Your instructions →
Only the lines from the one containing "Which object is farthest" to the end of the records belong in the output; print them exactly.

Data provided →

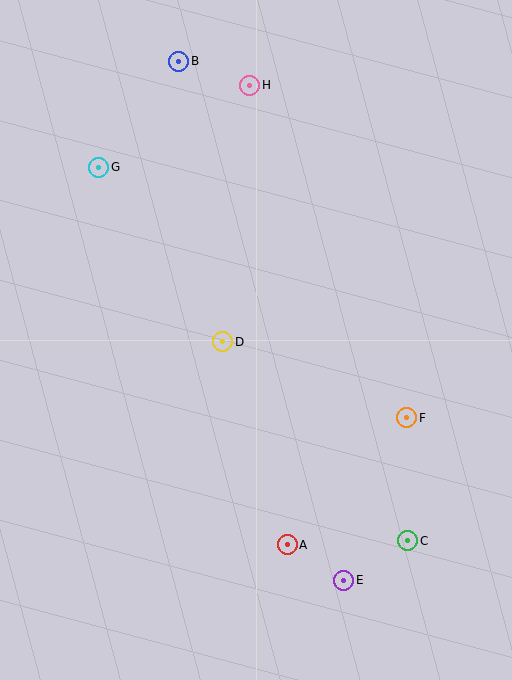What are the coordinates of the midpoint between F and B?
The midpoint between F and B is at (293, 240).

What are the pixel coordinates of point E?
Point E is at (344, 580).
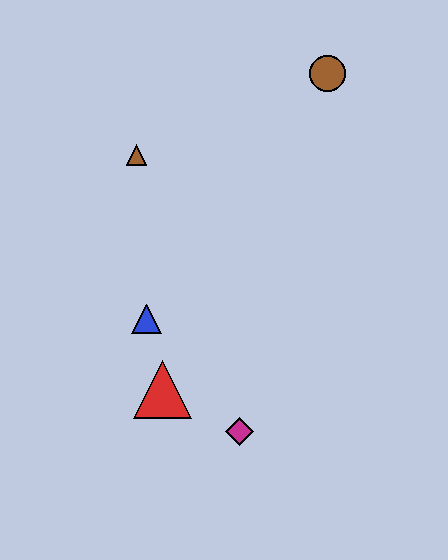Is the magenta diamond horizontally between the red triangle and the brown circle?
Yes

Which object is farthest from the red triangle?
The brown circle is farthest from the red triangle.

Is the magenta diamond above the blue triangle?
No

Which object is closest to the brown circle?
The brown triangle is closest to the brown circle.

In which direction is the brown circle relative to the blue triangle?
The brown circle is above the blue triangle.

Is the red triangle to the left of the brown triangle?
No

Problem solution →
Which object is farthest from the red triangle?
The brown circle is farthest from the red triangle.

Is the magenta diamond above the blue triangle?
No

Which object is closest to the brown circle?
The brown triangle is closest to the brown circle.

In which direction is the brown circle relative to the blue triangle?
The brown circle is above the blue triangle.

Is the red triangle to the left of the brown triangle?
No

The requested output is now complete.